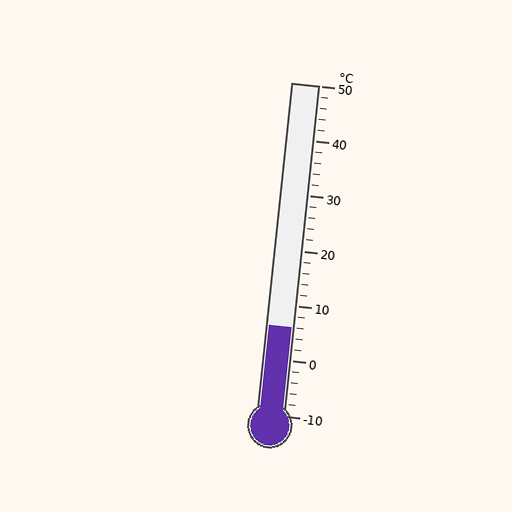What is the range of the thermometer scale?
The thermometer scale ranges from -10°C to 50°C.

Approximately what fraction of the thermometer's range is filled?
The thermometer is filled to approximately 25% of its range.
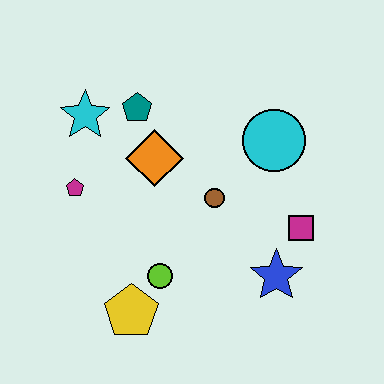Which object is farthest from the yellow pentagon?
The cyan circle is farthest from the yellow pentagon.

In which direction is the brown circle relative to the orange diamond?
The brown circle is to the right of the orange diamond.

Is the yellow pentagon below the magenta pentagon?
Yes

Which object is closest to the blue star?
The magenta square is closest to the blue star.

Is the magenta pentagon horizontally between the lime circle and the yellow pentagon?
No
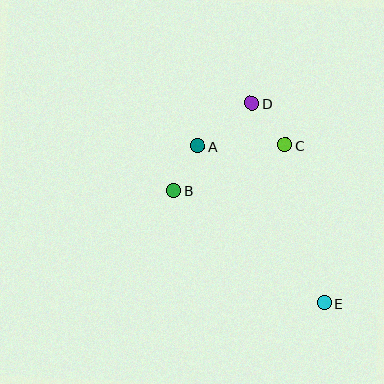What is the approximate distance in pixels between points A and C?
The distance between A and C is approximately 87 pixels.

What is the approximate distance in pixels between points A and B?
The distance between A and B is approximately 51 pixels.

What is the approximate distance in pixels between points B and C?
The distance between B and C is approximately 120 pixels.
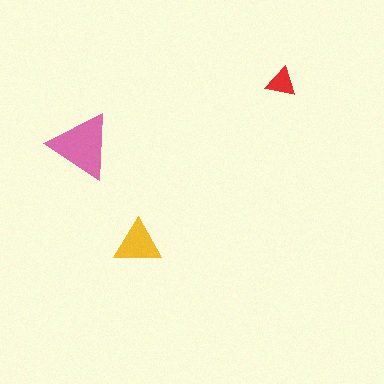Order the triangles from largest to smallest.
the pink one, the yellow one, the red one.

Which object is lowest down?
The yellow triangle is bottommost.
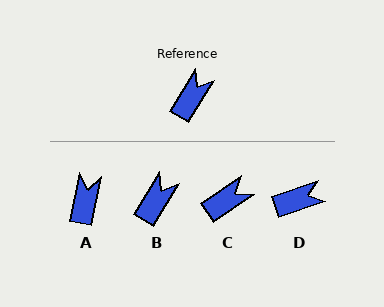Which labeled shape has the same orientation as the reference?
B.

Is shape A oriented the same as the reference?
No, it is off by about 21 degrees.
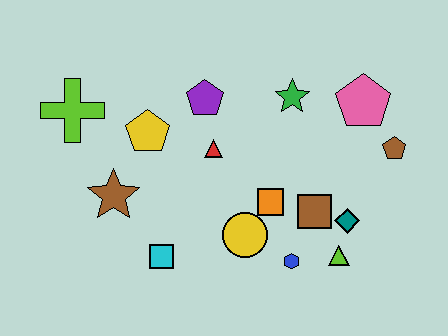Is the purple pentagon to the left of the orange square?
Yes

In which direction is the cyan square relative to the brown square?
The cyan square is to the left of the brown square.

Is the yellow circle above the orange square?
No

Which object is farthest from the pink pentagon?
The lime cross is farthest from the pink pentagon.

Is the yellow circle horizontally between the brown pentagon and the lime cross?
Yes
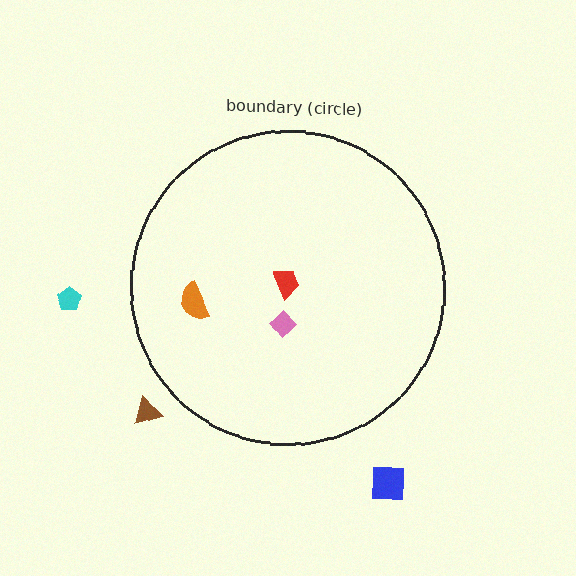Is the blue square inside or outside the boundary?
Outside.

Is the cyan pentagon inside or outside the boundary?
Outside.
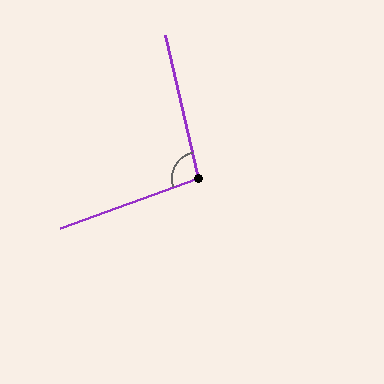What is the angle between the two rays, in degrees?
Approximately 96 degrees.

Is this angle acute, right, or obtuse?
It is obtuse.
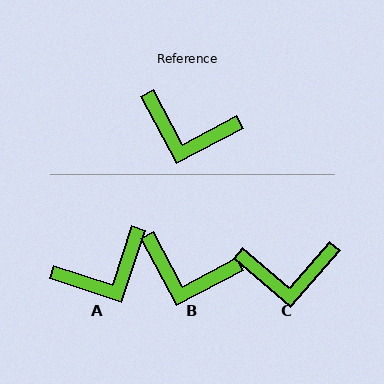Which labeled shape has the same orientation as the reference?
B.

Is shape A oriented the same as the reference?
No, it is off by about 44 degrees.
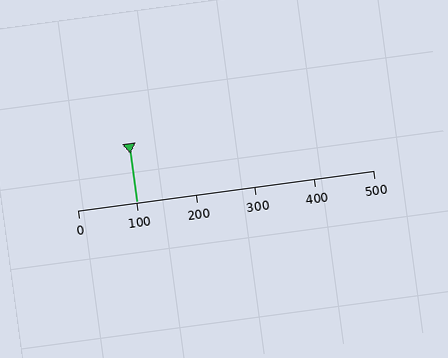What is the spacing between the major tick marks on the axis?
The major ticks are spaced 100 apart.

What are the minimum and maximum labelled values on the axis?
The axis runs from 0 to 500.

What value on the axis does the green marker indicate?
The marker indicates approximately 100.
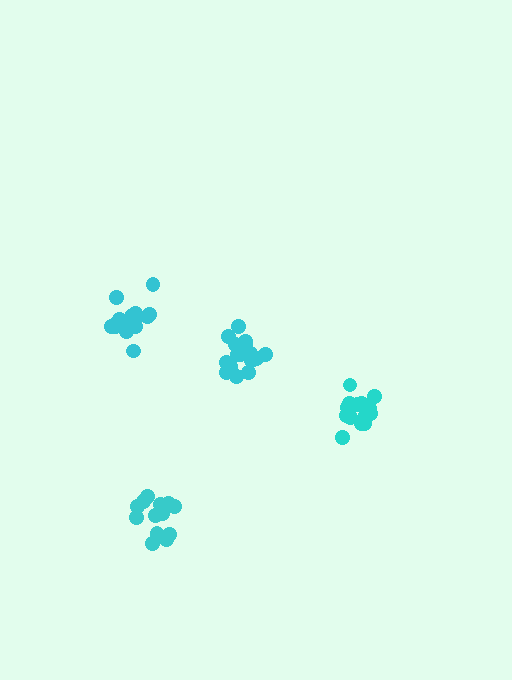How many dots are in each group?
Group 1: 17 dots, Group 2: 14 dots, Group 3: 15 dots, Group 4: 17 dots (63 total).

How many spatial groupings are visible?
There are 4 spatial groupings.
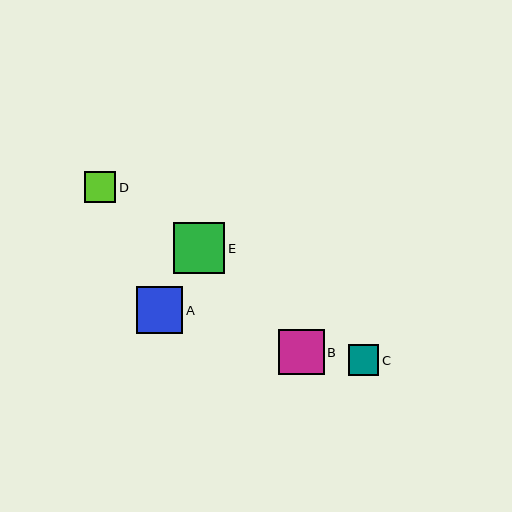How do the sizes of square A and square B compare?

================

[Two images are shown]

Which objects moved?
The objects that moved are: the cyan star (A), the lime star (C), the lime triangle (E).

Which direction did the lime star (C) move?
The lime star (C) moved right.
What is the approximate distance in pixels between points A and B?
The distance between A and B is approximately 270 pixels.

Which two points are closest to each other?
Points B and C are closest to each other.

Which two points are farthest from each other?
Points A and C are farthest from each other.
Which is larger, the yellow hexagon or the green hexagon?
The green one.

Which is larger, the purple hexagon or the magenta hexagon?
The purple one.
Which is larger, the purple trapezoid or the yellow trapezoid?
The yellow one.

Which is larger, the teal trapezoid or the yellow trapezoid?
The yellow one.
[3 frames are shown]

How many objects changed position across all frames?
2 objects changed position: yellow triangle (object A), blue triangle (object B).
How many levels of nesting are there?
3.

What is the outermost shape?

================

Reply with nothing but a number: how many lines of the entries above contain the string "shown"?

The result – 2